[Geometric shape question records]
——

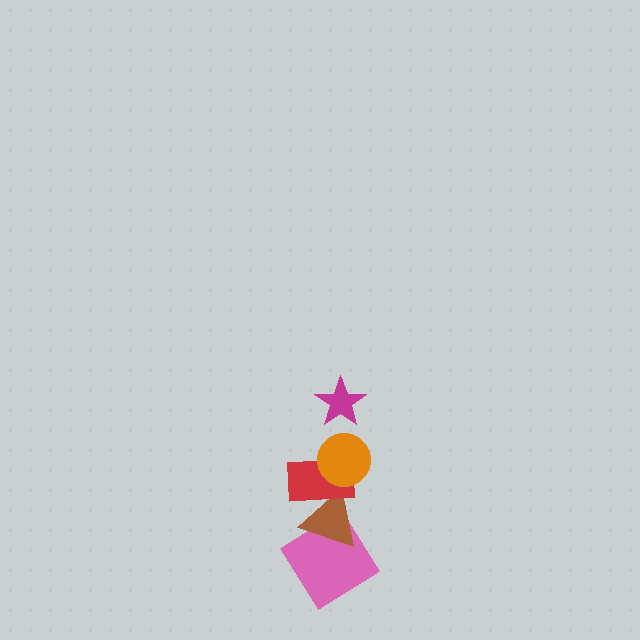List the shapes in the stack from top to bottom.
From top to bottom: the magenta star, the orange circle, the red rectangle, the brown triangle, the pink diamond.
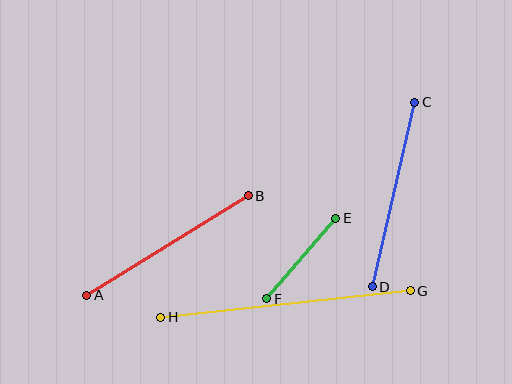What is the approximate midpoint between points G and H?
The midpoint is at approximately (286, 304) pixels.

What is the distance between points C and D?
The distance is approximately 189 pixels.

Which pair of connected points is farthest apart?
Points G and H are farthest apart.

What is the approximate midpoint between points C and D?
The midpoint is at approximately (393, 195) pixels.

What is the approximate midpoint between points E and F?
The midpoint is at approximately (301, 258) pixels.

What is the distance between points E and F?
The distance is approximately 106 pixels.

——

Please quote exactly the lines from the one containing "What is the approximate midpoint between points E" through the last line of the records above, both included, and nothing else.

What is the approximate midpoint between points E and F?
The midpoint is at approximately (301, 258) pixels.

What is the distance between points E and F?
The distance is approximately 106 pixels.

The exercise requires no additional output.